§ **PROBLEM DESCRIPTION**: Write out, word for word, the stretch of lines beginning at the one with "What is the approximate distance in pixels between points C" and ending at the one with "[3 frames are shown]", omitting the images.

§ **THE INPUT**:
☆ ☆ ☆ ☆
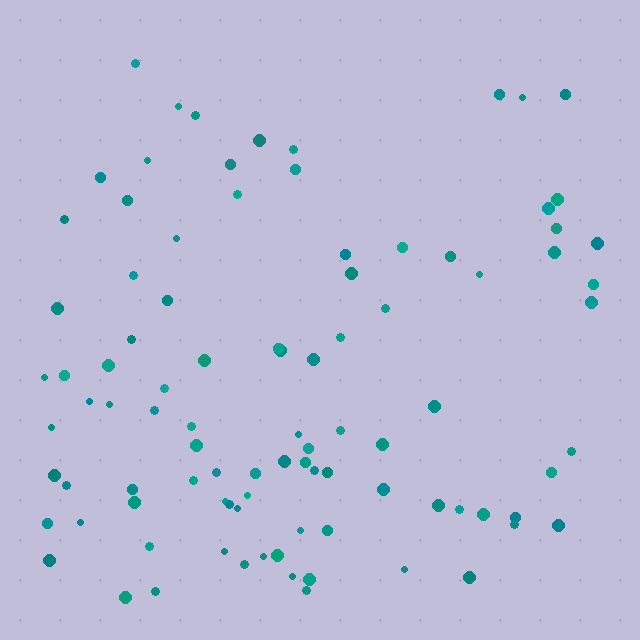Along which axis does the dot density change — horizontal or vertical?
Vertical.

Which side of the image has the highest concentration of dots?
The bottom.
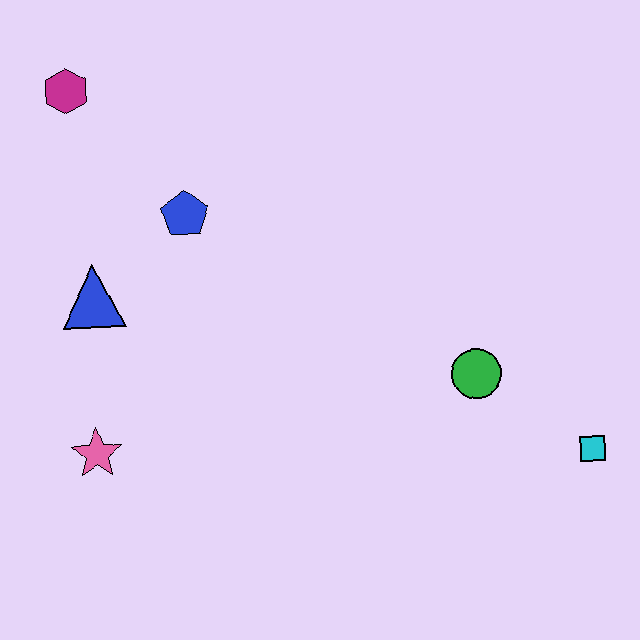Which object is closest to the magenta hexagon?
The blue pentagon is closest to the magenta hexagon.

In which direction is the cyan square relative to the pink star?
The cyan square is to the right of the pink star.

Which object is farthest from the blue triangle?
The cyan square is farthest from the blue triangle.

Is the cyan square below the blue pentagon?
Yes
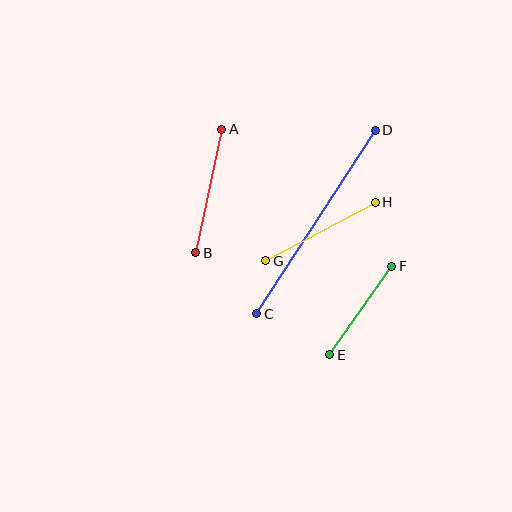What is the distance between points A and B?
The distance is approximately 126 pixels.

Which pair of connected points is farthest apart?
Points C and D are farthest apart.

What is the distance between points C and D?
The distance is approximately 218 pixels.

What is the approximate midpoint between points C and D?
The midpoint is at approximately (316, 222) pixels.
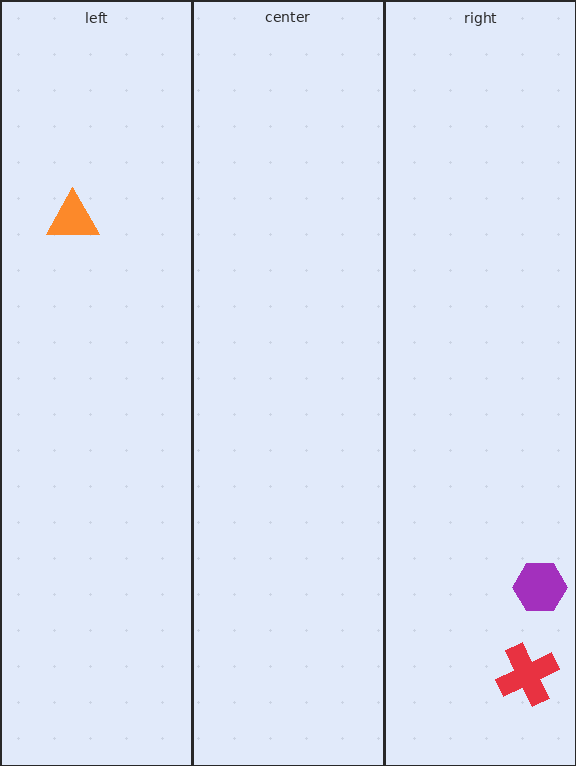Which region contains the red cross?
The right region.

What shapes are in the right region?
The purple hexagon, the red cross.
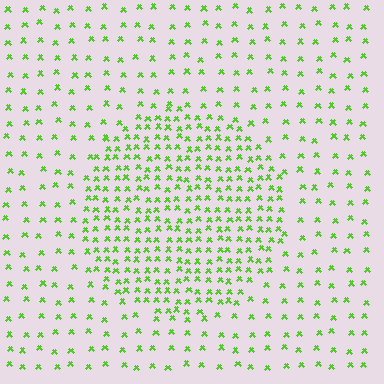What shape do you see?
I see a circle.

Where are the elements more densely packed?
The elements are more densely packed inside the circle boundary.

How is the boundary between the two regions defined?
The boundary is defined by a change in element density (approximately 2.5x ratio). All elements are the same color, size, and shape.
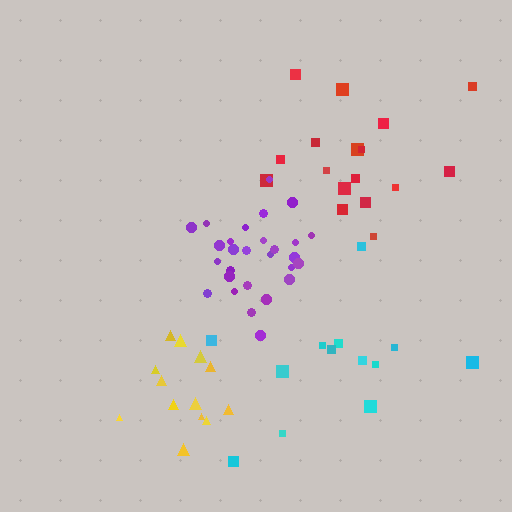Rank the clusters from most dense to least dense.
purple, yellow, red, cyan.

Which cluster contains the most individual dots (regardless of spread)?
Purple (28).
☆ ☆ ☆ ☆
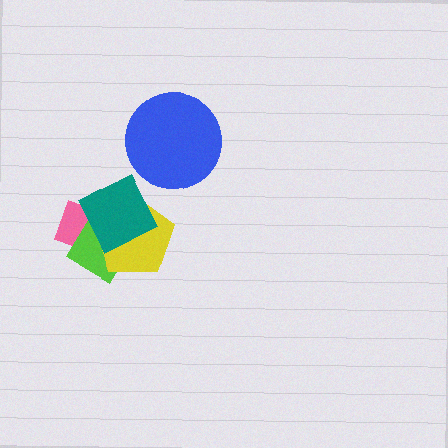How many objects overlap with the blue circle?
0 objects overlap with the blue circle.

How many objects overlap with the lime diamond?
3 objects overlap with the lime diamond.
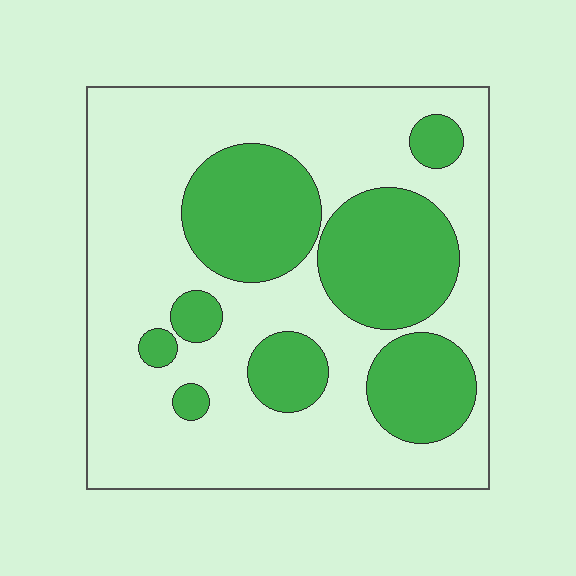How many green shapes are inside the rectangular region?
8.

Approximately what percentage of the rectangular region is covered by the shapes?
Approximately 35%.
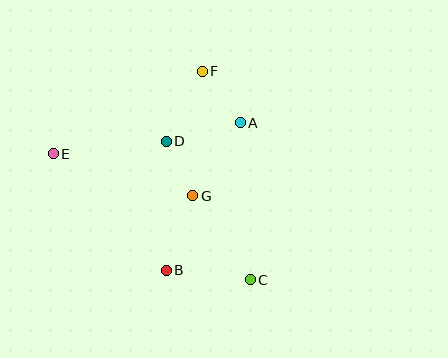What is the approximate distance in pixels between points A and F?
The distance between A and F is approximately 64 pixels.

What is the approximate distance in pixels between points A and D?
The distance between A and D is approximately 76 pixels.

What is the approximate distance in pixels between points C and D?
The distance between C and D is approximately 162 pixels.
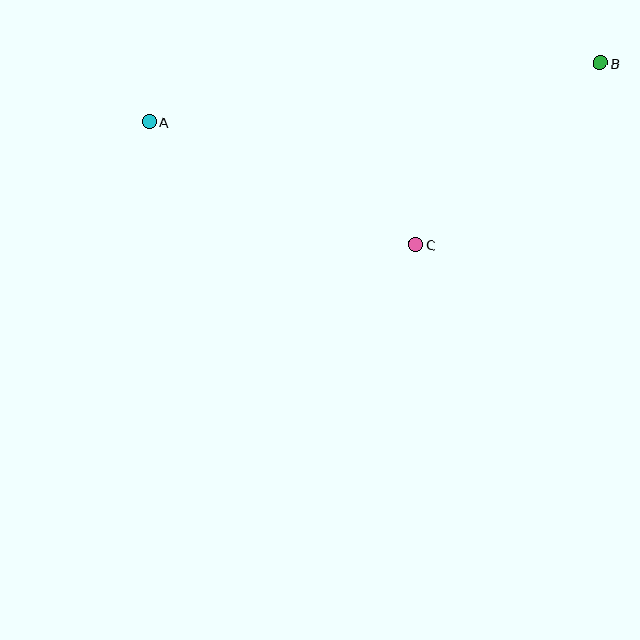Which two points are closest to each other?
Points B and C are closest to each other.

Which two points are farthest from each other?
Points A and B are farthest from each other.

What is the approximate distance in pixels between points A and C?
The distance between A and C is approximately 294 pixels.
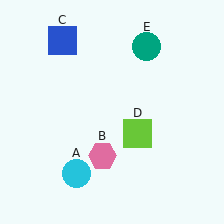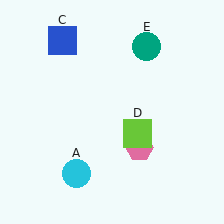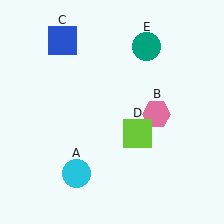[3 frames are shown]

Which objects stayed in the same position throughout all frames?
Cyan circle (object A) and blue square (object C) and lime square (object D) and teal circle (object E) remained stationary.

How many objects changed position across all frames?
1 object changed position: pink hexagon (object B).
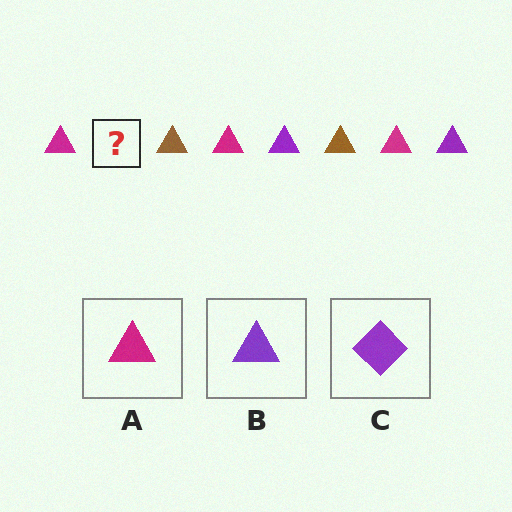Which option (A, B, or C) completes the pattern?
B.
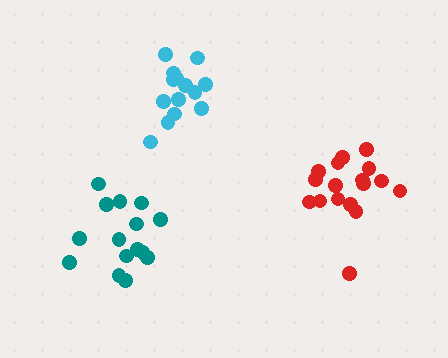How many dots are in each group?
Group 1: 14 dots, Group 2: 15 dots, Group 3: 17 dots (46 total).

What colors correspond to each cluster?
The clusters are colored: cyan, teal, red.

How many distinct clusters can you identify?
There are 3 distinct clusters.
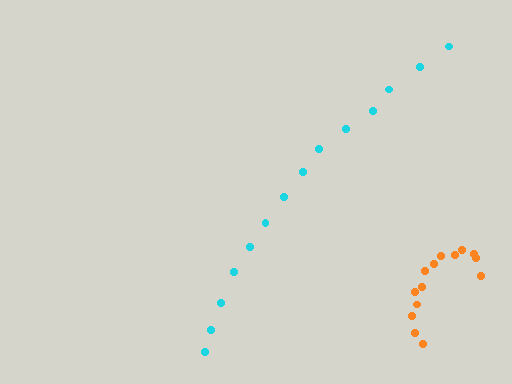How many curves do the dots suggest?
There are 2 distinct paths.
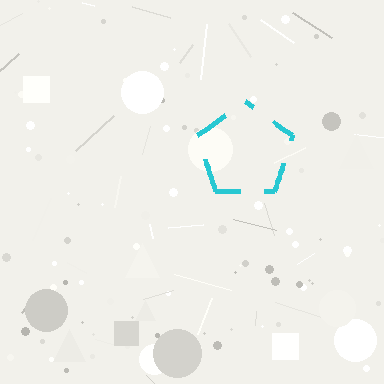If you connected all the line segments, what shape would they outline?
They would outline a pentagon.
☆ ☆ ☆ ☆
§ **FULL OUTPUT**:
What is the approximate distance in pixels between points C and D?
The distance between C and D is approximately 162 pixels.
Which two points are closest to each other?
Points B and C are closest to each other.

Which two points are farthest from each other?
Points A and B are farthest from each other.

What is the approximate distance in pixels between points A and C?
The distance between A and C is approximately 294 pixels.
[3 frames are shown]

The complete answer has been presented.